(Questions concerning simple figures)
════════════════

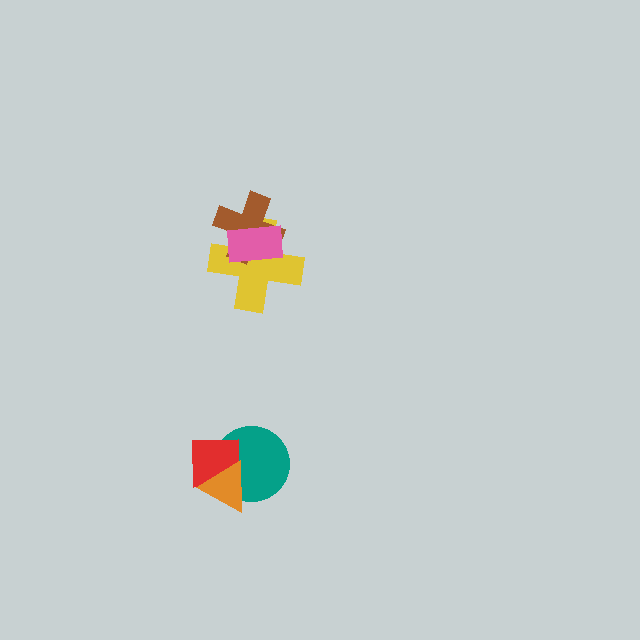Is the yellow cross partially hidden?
Yes, it is partially covered by another shape.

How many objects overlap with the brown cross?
2 objects overlap with the brown cross.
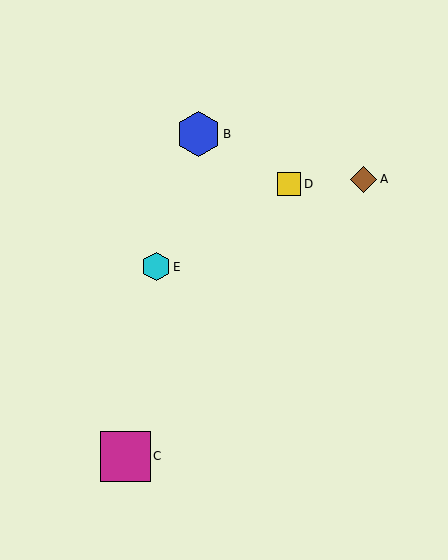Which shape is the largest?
The magenta square (labeled C) is the largest.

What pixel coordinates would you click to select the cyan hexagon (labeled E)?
Click at (156, 267) to select the cyan hexagon E.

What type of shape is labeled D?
Shape D is a yellow square.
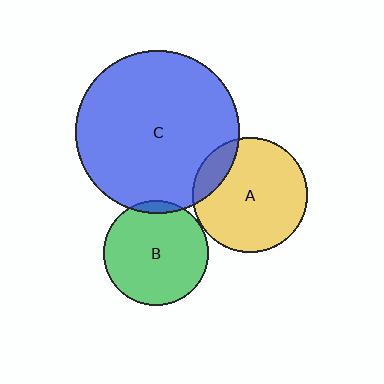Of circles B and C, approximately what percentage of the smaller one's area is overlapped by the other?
Approximately 5%.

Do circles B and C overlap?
Yes.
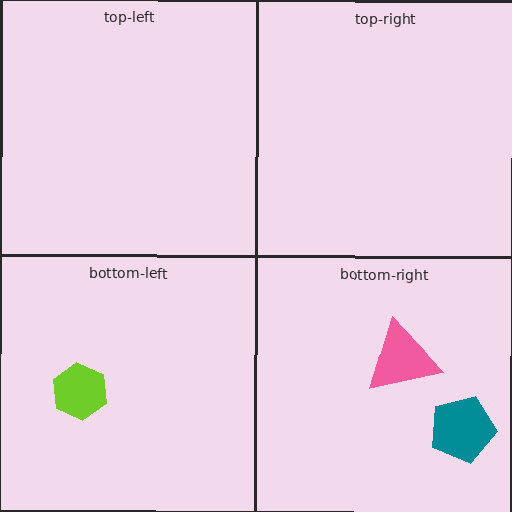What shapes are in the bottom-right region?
The pink triangle, the teal pentagon.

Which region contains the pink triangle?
The bottom-right region.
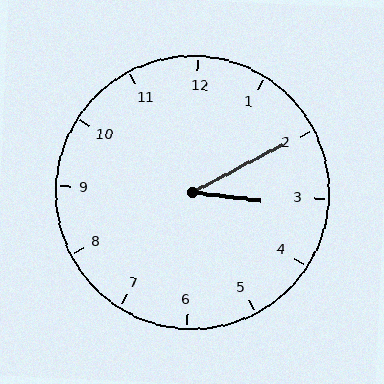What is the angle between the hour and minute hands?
Approximately 35 degrees.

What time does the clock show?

════════════════

■ Prompt
Repeat the material above in full and exactly, apart from the pictures.

■ Full answer
Is the yellow cross partially hidden?
Yes, it is partially covered by another shape.

How many objects overlap with the brown cross?
2 objects overlap with the brown cross.
Which shape is the largest?
The magenta square (labeled C) is the largest.

What pixel coordinates would you click to select the cyan hexagon (labeled E)?
Click at (156, 267) to select the cyan hexagon E.

What type of shape is labeled D?
Shape D is a yellow square.
Of circles B and C, approximately what percentage of the smaller one's area is overlapped by the other?
Approximately 5%.

Do circles B and C overlap?
Yes.
What shapes are in the bottom-right region?
The pink triangle, the teal pentagon.

Which region contains the pink triangle?
The bottom-right region.
What is the angle between the hour and minute hands?
Approximately 35 degrees.

What time does the clock show?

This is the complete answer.